> GIVEN INSTRUCTION
Return all of the entries exactly, with nothing added or left out.

◇ ◇ ◇

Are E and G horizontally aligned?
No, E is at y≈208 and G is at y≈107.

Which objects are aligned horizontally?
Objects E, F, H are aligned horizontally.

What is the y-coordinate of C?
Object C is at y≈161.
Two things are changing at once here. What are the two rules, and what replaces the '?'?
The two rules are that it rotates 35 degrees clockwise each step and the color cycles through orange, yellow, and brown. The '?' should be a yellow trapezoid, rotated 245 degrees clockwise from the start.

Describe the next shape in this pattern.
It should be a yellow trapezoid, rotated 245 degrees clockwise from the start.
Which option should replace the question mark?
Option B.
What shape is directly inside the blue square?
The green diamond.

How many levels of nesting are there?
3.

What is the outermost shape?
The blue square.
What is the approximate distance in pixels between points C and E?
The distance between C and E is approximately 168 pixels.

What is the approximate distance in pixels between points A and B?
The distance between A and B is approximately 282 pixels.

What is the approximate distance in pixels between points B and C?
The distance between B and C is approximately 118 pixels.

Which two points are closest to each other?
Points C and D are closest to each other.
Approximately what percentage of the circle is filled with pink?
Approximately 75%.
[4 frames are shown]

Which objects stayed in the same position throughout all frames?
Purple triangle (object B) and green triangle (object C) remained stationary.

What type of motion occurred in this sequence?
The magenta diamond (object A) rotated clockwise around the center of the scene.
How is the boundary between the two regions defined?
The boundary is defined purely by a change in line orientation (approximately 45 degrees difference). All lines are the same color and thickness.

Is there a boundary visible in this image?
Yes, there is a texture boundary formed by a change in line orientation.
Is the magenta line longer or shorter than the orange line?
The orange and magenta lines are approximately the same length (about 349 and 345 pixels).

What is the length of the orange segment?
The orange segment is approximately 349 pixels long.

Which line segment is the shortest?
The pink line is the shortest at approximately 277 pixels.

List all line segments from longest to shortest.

◇ ◇ ◇

> ANSWER FOR THIS EXERCISE
Are E and G horizontally aligned?
No, E is at y≈208 and G is at y≈107.

Which objects are aligned horizontally?
Objects E, F, H are aligned horizontally.

What is the y-coordinate of C?
Object C is at y≈161.
Two things are changing at once here. What are the two rules, and what replaces the '?'?
The two rules are that it rotates 35 degrees clockwise each step and the color cycles through orange, yellow, and brown. The '?' should be a yellow trapezoid, rotated 245 degrees clockwise from the start.

Describe the next shape in this pattern.
It should be a yellow trapezoid, rotated 245 degrees clockwise from the start.
Which option should replace the question mark?
Option B.
What shape is directly inside the blue square?
The green diamond.

How many levels of nesting are there?
3.

What is the outermost shape?
The blue square.
What is the approximate distance in pixels between points C and E?
The distance between C and E is approximately 168 pixels.

What is the approximate distance in pixels between points A and B?
The distance between A and B is approximately 282 pixels.

What is the approximate distance in pixels between points B and C?
The distance between B and C is approximately 118 pixels.

Which two points are closest to each other?
Points C and D are closest to each other.
Approximately what percentage of the circle is filled with pink?
Approximately 75%.
[4 frames are shown]

Which objects stayed in the same position throughout all frames?
Purple triangle (object B) and green triangle (object C) remained stationary.

What type of motion occurred in this sequence?
The magenta diamond (object A) rotated clockwise around the center of the scene.
How is the boundary between the two regions defined?
The boundary is defined purely by a change in line orientation (approximately 45 degrees difference). All lines are the same color and thickness.

Is there a boundary visible in this image?
Yes, there is a texture boundary formed by a change in line orientation.
Is the magenta line longer or shorter than the orange line?
The orange and magenta lines are approximately the same length (about 349 and 345 pixels).

What is the length of the orange segment?
The orange segment is approximately 349 pixels long.

Which line segment is the shortest?
The pink line is the shortest at approximately 277 pixels.

List all line segments from longest to shortest.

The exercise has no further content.